INFORMATION PROVIDED:

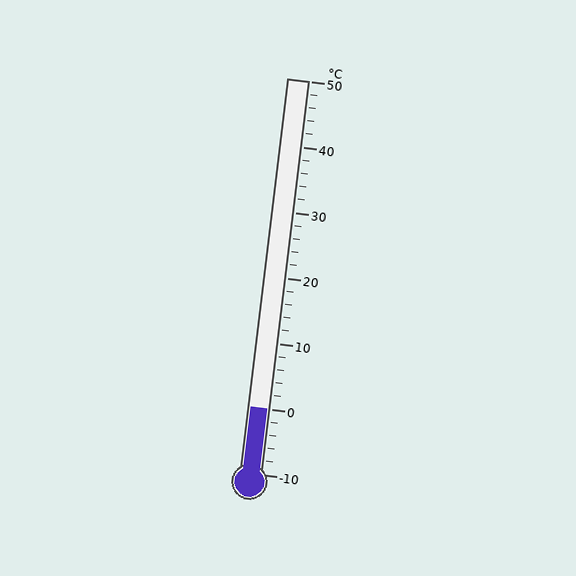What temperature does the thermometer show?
The thermometer shows approximately 0°C.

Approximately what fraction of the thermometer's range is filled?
The thermometer is filled to approximately 15% of its range.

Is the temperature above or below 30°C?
The temperature is below 30°C.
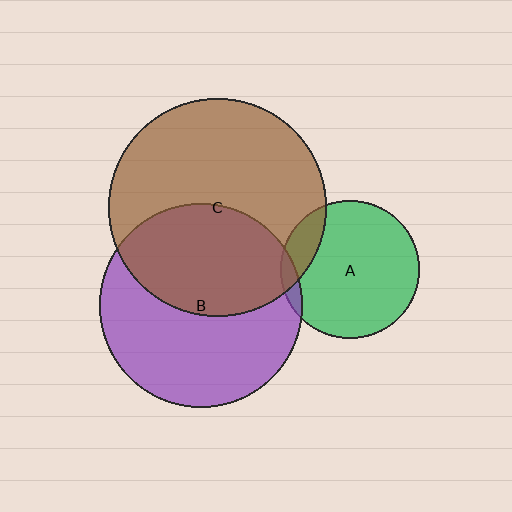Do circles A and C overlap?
Yes.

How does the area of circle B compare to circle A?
Approximately 2.2 times.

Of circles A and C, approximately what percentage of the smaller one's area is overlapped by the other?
Approximately 15%.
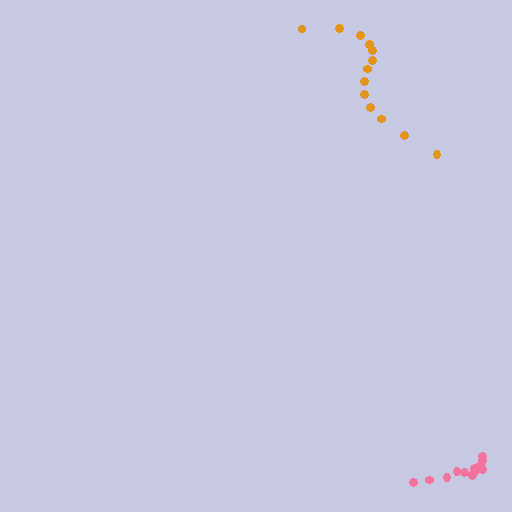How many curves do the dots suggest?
There are 2 distinct paths.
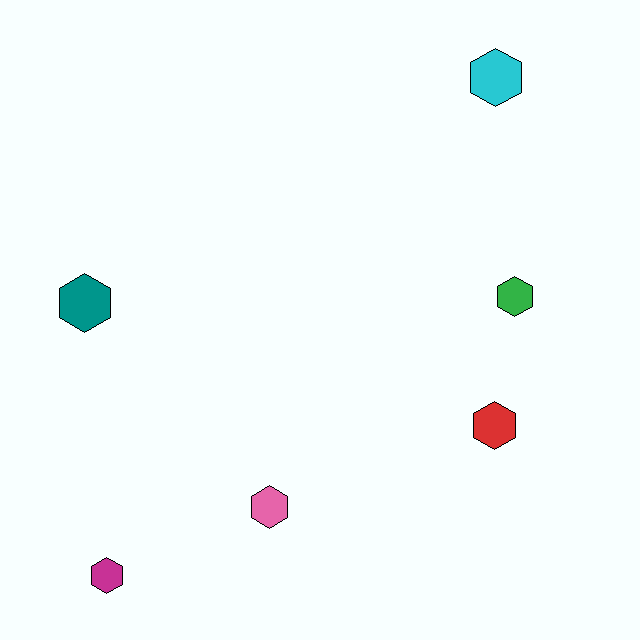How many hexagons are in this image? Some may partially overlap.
There are 6 hexagons.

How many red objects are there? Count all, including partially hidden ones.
There is 1 red object.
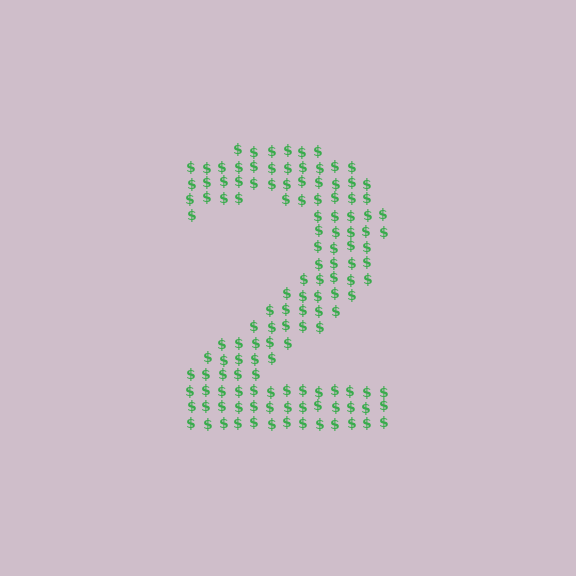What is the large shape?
The large shape is the digit 2.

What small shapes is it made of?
It is made of small dollar signs.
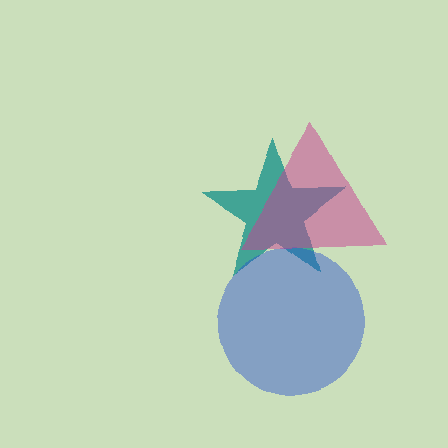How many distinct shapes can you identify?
There are 3 distinct shapes: a teal star, a blue circle, a magenta triangle.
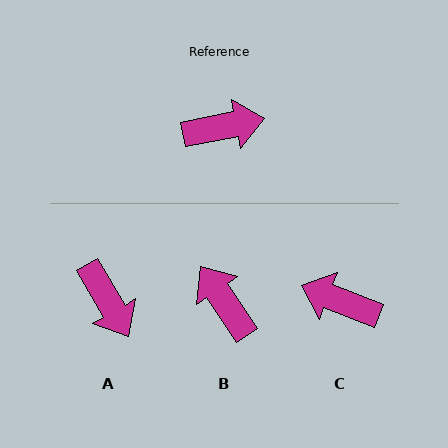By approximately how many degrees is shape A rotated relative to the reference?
Approximately 71 degrees clockwise.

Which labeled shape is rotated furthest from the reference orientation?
C, about 148 degrees away.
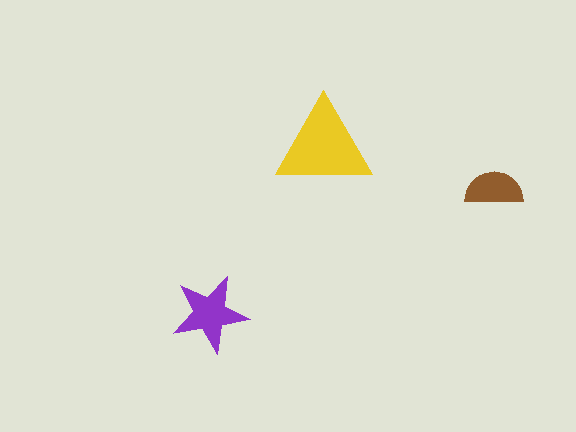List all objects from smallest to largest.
The brown semicircle, the purple star, the yellow triangle.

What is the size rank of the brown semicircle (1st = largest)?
3rd.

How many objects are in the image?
There are 3 objects in the image.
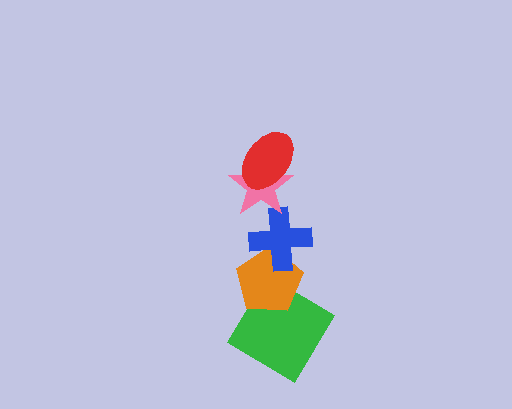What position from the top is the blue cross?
The blue cross is 3rd from the top.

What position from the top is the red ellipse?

SHORT PROBLEM: Quote the records in their entirety, keeping the wording exact and excluding pictures.

ANSWER TO THIS TASK:
What temperature does the thermometer show?
The thermometer shows approximately 0°C.

Approximately what fraction of the thermometer's range is filled?
The thermometer is filled to approximately 15% of its range.

Is the temperature above or below 30°C?
The temperature is below 30°C.
Do circles A and C overlap?
Yes.

How does the area of circle B compare to circle A?
Approximately 2.2 times.

Of circles A and C, approximately what percentage of the smaller one's area is overlapped by the other?
Approximately 15%.
How many curves do the dots suggest?
There are 2 distinct paths.
How many hexagons are in this image? Some may partially overlap.
There are 6 hexagons.

How many red objects are there? Count all, including partially hidden ones.
There is 1 red object.
What is the large shape?
The large shape is the digit 2.

What small shapes is it made of?
It is made of small dollar signs.
How many distinct shapes can you identify?
There are 3 distinct shapes: a teal star, a blue circle, a magenta triangle.
By approximately how many degrees is shape A rotated relative to the reference?
Approximately 71 degrees clockwise.

Which labeled shape is rotated furthest from the reference orientation?
C, about 148 degrees away.
List all objects from smallest to largest.
The brown semicircle, the purple star, the yellow triangle.

What is the size rank of the brown semicircle (1st = largest)?
3rd.

How many objects are in the image?
There are 3 objects in the image.
What position from the top is the blue cross?
The blue cross is 3rd from the top.

What position from the top is the red ellipse?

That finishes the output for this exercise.